» **To do**
All entries are to be quoted exactly; the images stay out of the copy.

:: Data shown ::

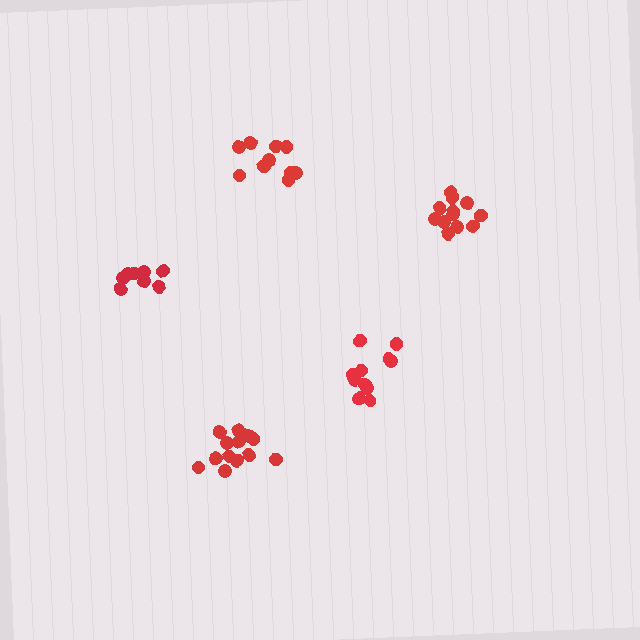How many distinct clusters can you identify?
There are 5 distinct clusters.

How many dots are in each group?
Group 1: 14 dots, Group 2: 11 dots, Group 3: 9 dots, Group 4: 10 dots, Group 5: 12 dots (56 total).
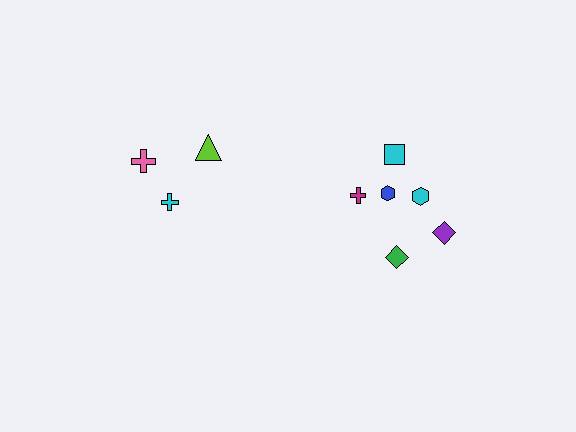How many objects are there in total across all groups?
There are 9 objects.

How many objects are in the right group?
There are 6 objects.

:::

» **Solved problem**
How many distinct clusters can you identify?
There are 5 distinct clusters.

How many dots are in each group?
Group 1: 14 dots, Group 2: 11 dots, Group 3: 9 dots, Group 4: 10 dots, Group 5: 12 dots (56 total).
How many objects are there in total across all groups?
There are 9 objects.

How many objects are in the right group?
There are 6 objects.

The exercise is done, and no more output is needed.